GOAL OF THE EXERCISE:
Scan the records below for the line with "What value does" and the line with "What are the", and retype that range exactly, both ends included, pictures excepted.

MATERIAL:
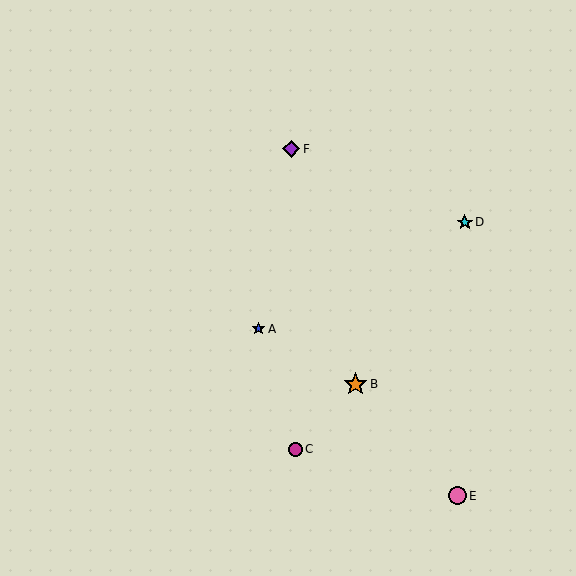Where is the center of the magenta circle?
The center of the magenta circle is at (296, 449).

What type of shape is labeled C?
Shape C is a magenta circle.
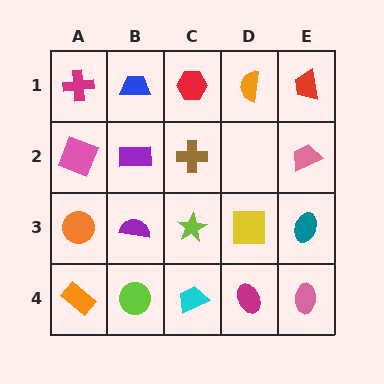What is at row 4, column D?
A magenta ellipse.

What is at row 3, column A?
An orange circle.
---
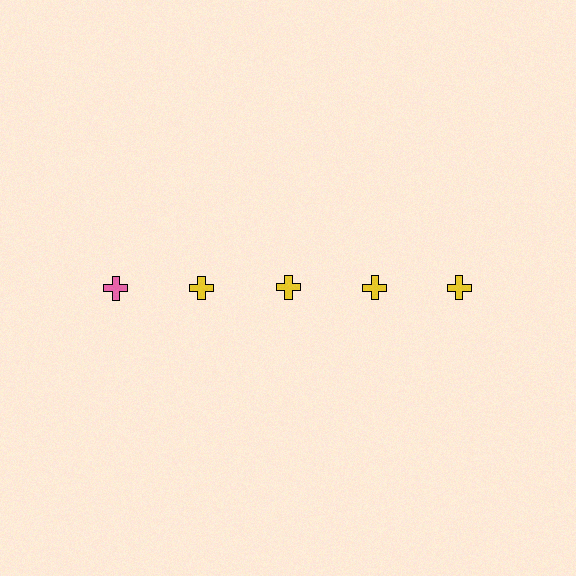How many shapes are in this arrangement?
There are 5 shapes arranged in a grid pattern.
* * *
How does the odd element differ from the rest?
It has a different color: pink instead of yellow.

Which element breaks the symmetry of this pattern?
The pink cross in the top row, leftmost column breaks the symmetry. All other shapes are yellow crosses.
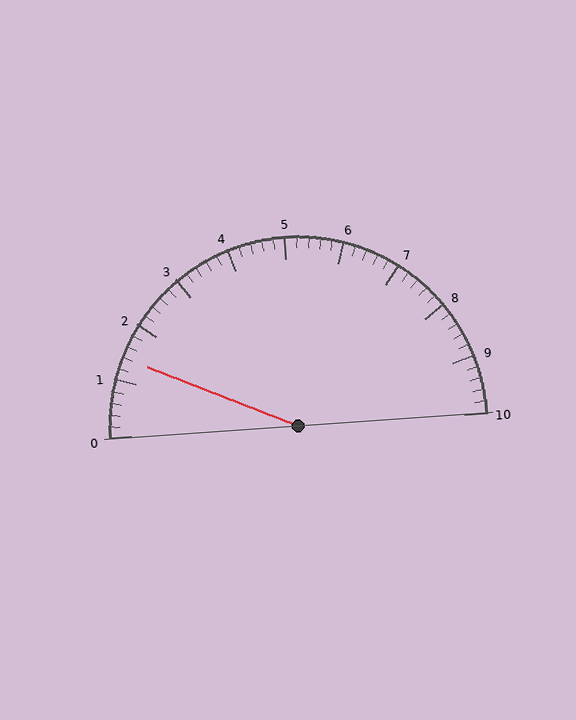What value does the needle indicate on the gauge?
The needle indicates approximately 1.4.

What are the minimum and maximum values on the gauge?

THE ANSWER:
What value does the needle indicate on the gauge?
The needle indicates approximately 1.4.

What are the minimum and maximum values on the gauge?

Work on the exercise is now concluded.